* _Question entries about shapes_:
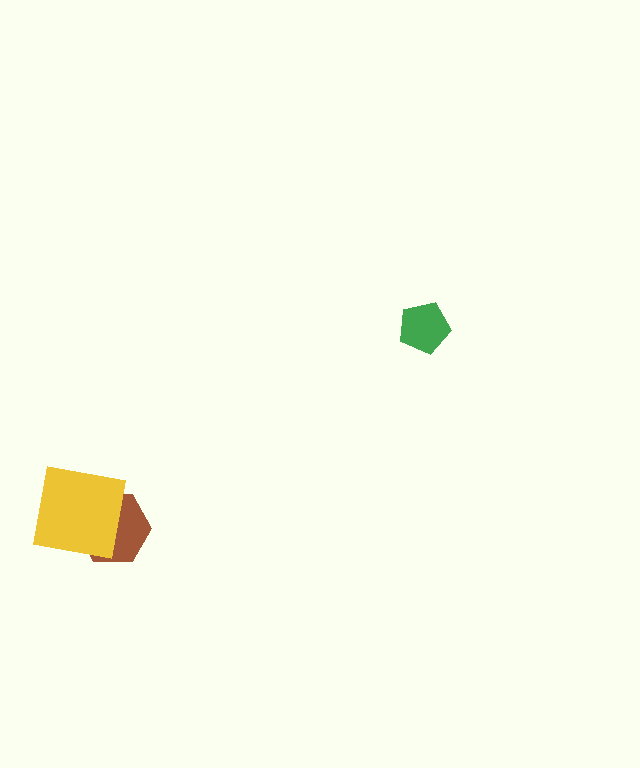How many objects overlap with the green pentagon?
0 objects overlap with the green pentagon.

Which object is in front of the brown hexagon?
The yellow square is in front of the brown hexagon.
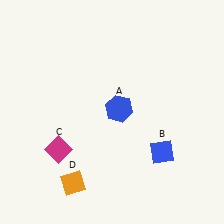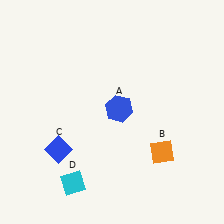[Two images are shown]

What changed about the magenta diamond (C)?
In Image 1, C is magenta. In Image 2, it changed to blue.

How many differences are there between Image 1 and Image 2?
There are 3 differences between the two images.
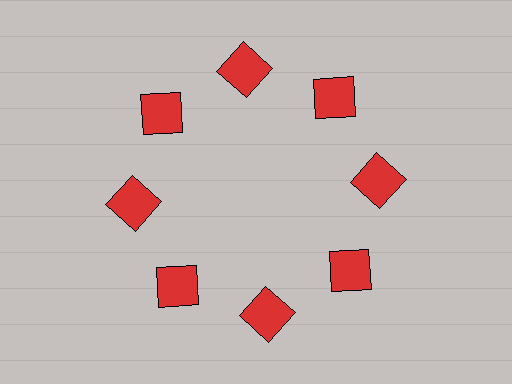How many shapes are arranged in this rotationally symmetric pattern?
There are 8 shapes, arranged in 8 groups of 1.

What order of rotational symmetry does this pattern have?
This pattern has 8-fold rotational symmetry.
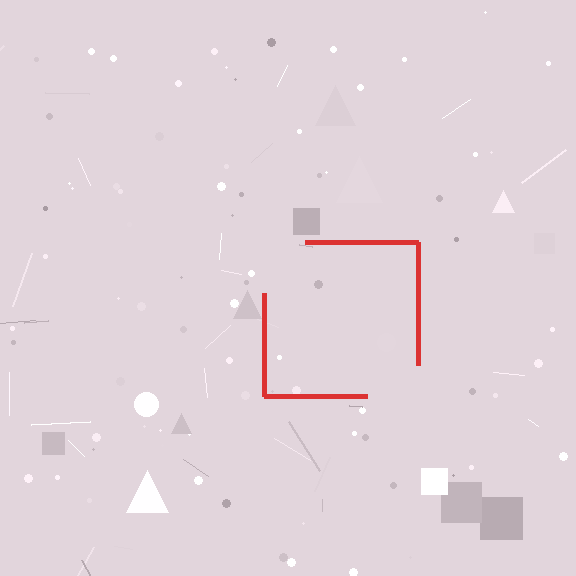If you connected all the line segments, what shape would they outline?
They would outline a square.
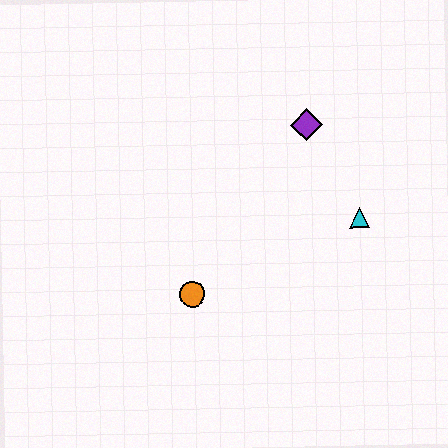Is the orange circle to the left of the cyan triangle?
Yes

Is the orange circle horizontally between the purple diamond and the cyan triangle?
No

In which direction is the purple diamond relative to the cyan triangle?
The purple diamond is above the cyan triangle.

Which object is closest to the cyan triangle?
The purple diamond is closest to the cyan triangle.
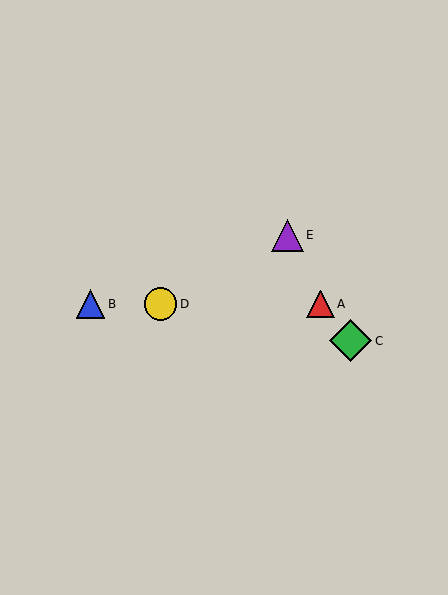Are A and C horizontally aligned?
No, A is at y≈304 and C is at y≈341.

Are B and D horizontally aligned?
Yes, both are at y≈304.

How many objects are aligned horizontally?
3 objects (A, B, D) are aligned horizontally.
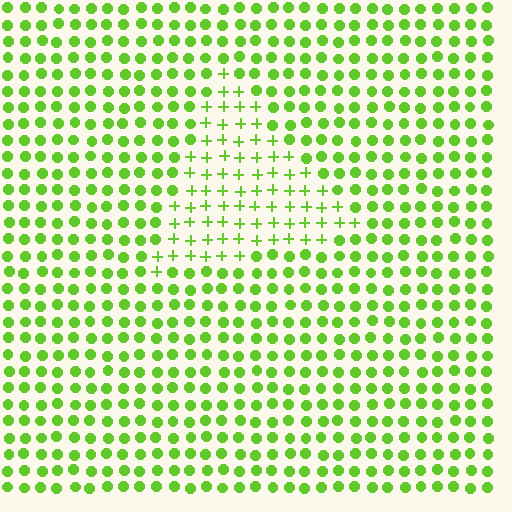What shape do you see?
I see a triangle.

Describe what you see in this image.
The image is filled with small lime elements arranged in a uniform grid. A triangle-shaped region contains plus signs, while the surrounding area contains circles. The boundary is defined purely by the change in element shape.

* _WRITTEN REQUEST_: Repeat the material above in full and unchanged, minus its images.

* _CORRECT OUTPUT_:
How many objects overlap with the green pentagon?
0 objects overlap with the green pentagon.

Which object is in front of the brown hexagon?
The yellow square is in front of the brown hexagon.
[Two images are shown]

What changed about the magenta diamond (C)?
In Image 1, C is magenta. In Image 2, it changed to blue.

How many differences are there between Image 1 and Image 2?
There are 3 differences between the two images.
How many shapes are arranged in this rotationally symmetric pattern?
There are 8 shapes, arranged in 8 groups of 1.

What order of rotational symmetry does this pattern have?
This pattern has 8-fold rotational symmetry.
If you connected all the line segments, what shape would they outline?
They would outline a square.
Is the orange circle to the left of the cyan triangle?
Yes

Is the orange circle horizontally between the purple diamond and the cyan triangle?
No

In which direction is the purple diamond relative to the cyan triangle?
The purple diamond is above the cyan triangle.

Which object is closest to the cyan triangle?
The purple diamond is closest to the cyan triangle.
Are A and C horizontally aligned?
No, A is at y≈304 and C is at y≈341.

Are B and D horizontally aligned?
Yes, both are at y≈304.

How many objects are aligned horizontally?
3 objects (A, B, D) are aligned horizontally.
What shape do you see?
I see a triangle.

Describe what you see in this image.
The image is filled with small lime elements arranged in a uniform grid. A triangle-shaped region contains plus signs, while the surrounding area contains circles. The boundary is defined purely by the change in element shape.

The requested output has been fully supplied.